▶ **What you need to do**
Without including any pictures, copy each entry below exactly.

Rendered shape question records:
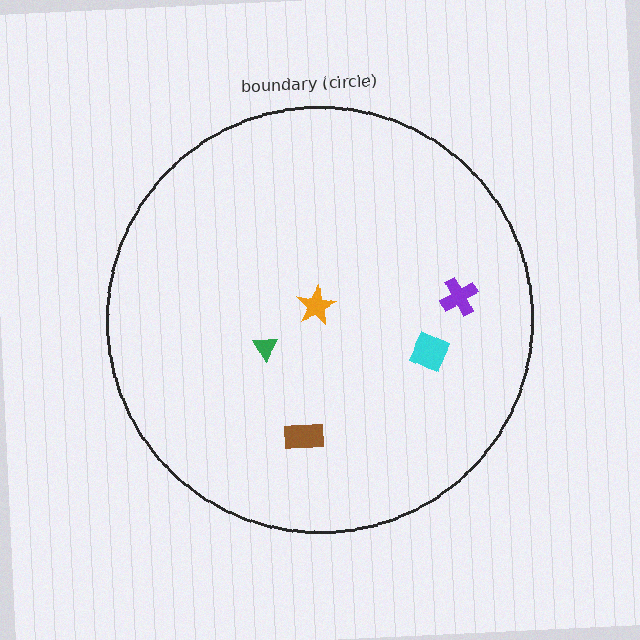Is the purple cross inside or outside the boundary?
Inside.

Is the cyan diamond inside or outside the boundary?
Inside.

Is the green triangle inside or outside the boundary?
Inside.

▶ **Exercise response**
Is the purple cross inside or outside the boundary?
Inside.

Is the cyan diamond inside or outside the boundary?
Inside.

Is the green triangle inside or outside the boundary?
Inside.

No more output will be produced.